Nothing but the lines from the one containing "How many pentagons" through the last line should be written out, please, exactly as they stand.

>> START

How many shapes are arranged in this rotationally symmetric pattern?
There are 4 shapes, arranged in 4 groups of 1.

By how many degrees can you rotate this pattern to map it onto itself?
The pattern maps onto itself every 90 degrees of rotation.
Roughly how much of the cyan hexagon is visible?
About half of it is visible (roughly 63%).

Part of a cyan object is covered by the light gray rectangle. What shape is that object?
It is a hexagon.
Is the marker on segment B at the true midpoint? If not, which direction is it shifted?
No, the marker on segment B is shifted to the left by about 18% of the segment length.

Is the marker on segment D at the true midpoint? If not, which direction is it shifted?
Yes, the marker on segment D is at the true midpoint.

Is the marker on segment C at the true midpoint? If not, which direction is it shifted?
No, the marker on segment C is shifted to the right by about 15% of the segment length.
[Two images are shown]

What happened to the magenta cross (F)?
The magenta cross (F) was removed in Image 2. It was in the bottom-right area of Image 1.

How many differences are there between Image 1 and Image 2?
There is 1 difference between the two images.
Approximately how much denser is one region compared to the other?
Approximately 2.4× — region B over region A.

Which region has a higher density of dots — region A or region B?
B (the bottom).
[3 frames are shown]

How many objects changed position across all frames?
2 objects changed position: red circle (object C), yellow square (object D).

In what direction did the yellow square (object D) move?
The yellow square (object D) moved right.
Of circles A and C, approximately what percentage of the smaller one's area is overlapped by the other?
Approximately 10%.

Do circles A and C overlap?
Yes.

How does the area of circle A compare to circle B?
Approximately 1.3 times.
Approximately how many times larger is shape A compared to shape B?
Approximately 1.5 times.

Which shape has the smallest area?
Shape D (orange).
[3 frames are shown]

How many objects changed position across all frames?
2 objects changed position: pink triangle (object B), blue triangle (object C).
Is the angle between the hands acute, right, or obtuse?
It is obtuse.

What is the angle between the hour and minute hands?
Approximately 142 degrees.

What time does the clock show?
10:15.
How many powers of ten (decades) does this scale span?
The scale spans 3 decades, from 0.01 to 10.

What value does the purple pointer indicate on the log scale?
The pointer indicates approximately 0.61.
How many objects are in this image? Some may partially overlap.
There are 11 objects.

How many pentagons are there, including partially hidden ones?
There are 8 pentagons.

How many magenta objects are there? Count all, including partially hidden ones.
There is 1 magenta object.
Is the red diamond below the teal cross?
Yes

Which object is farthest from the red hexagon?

>> END

**Output below**
How many pentagons are there, including partially hidden ones?
There are 8 pentagons.

How many magenta objects are there? Count all, including partially hidden ones.
There is 1 magenta object.
Is the red diamond below the teal cross?
Yes

Which object is farthest from the red hexagon?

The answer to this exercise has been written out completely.